Required task = Transcribe the records below in full; pictures stay out of the copy.

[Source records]
-------------------------

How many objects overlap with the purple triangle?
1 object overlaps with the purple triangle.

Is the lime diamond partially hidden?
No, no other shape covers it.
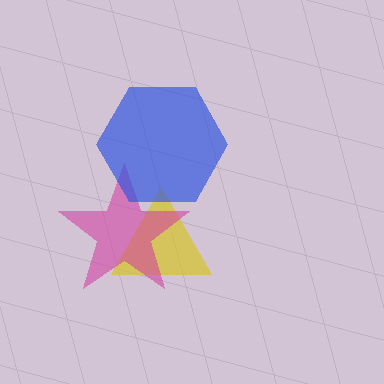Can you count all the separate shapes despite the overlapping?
Yes, there are 3 separate shapes.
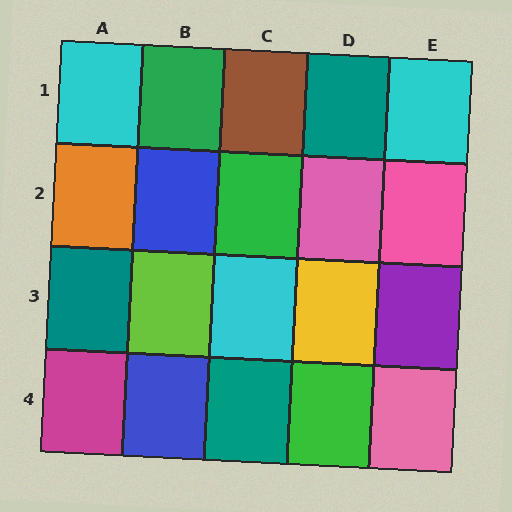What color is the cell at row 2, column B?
Blue.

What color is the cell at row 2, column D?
Pink.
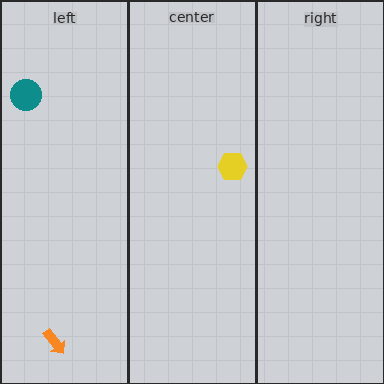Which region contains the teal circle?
The left region.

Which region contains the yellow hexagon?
The center region.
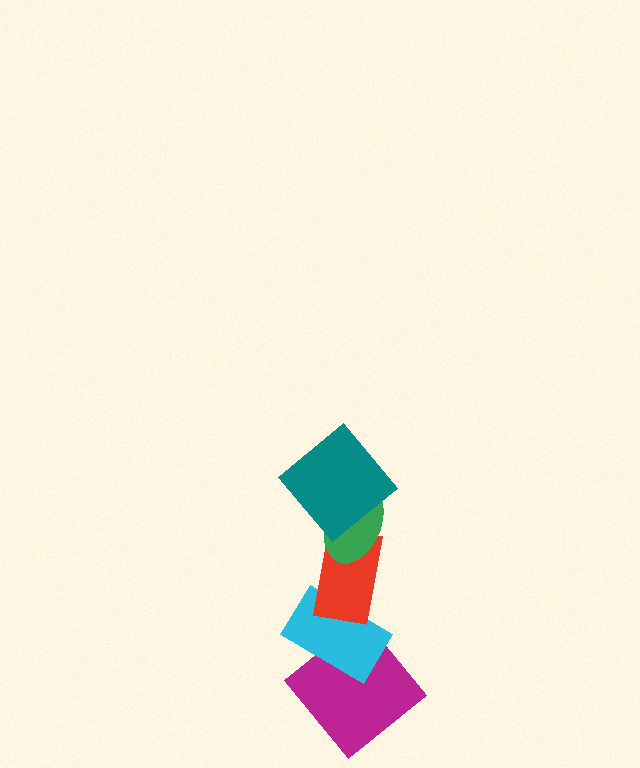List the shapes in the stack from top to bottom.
From top to bottom: the teal diamond, the green ellipse, the red rectangle, the cyan rectangle, the magenta diamond.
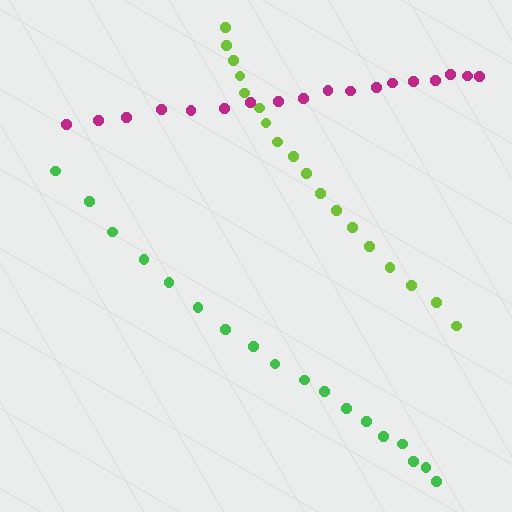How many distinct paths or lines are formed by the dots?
There are 3 distinct paths.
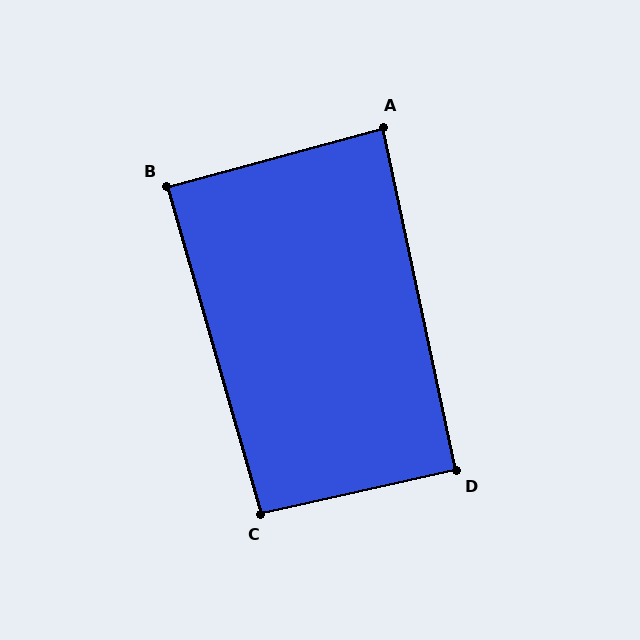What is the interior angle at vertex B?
Approximately 89 degrees (acute, close to a right angle).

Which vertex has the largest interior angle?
C, at approximately 93 degrees.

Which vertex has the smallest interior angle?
A, at approximately 87 degrees.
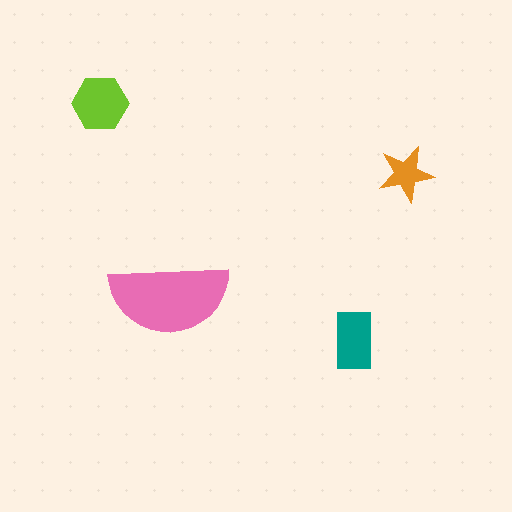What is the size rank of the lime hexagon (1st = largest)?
2nd.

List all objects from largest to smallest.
The pink semicircle, the lime hexagon, the teal rectangle, the orange star.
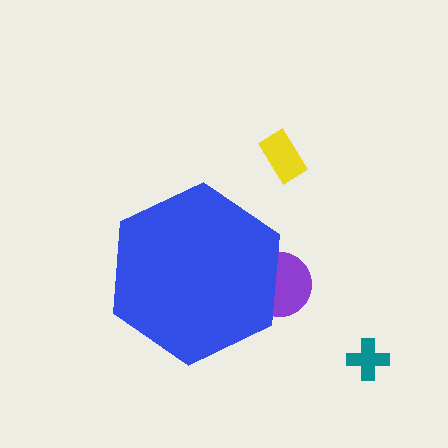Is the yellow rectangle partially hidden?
No, the yellow rectangle is fully visible.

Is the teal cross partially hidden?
No, the teal cross is fully visible.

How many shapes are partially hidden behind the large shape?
1 shape is partially hidden.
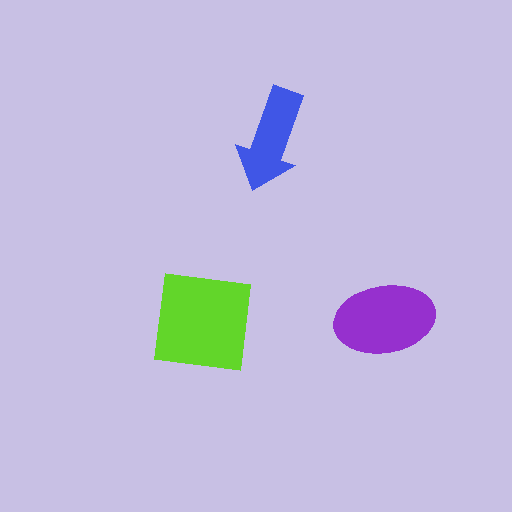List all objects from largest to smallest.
The lime square, the purple ellipse, the blue arrow.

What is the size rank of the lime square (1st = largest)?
1st.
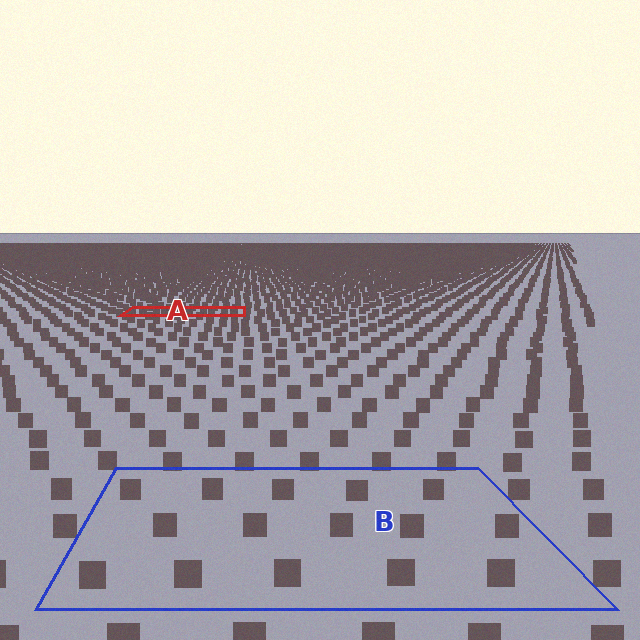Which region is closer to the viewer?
Region B is closer. The texture elements there are larger and more spread out.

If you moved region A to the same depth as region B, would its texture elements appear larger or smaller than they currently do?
They would appear larger. At a closer depth, the same texture elements are projected at a bigger on-screen size.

-------------------------

Answer to this task =
How many objects overlap with the purple triangle?
1 object overlaps with the purple triangle.

Is the lime diamond partially hidden?
No, no other shape covers it.
Can you count all the separate shapes despite the overlapping?
Yes, there are 3 separate shapes.
What color is the cell at row 2, column B?
Blue.

What color is the cell at row 2, column D?
Pink.
Which region contains the teal circle?
The left region.

Which region contains the yellow hexagon?
The center region.
List the shapes in the stack from top to bottom.
From top to bottom: the teal diamond, the green ellipse, the red rectangle, the cyan rectangle, the magenta diamond.
How many distinct paths or lines are formed by the dots?
There are 3 distinct paths.
What is the interior angle at vertex B?
Approximately 89 degrees (acute, close to a right angle).

Which vertex has the largest interior angle?
C, at approximately 93 degrees.

Which vertex has the smallest interior angle?
A, at approximately 87 degrees.
What is the size rank of the lime hexagon (1st = largest)?
2nd.

List all objects from largest to smallest.
The pink semicircle, the lime hexagon, the teal rectangle, the orange star.
Is the yellow rectangle partially hidden?
No, the yellow rectangle is fully visible.

Is the teal cross partially hidden?
No, the teal cross is fully visible.

How many shapes are partially hidden behind the large shape?
1 shape is partially hidden.
List all objects from largest to smallest.
The lime square, the purple ellipse, the blue arrow.

What is the size rank of the lime square (1st = largest)?
1st.
Which region is closer to the viewer?
Region B is closer. The texture elements there are larger and more spread out.

If you moved region A to the same depth as region B, would its texture elements appear larger or smaller than they currently do?
They would appear larger. At a closer depth, the same texture elements are projected at a bigger on-screen size.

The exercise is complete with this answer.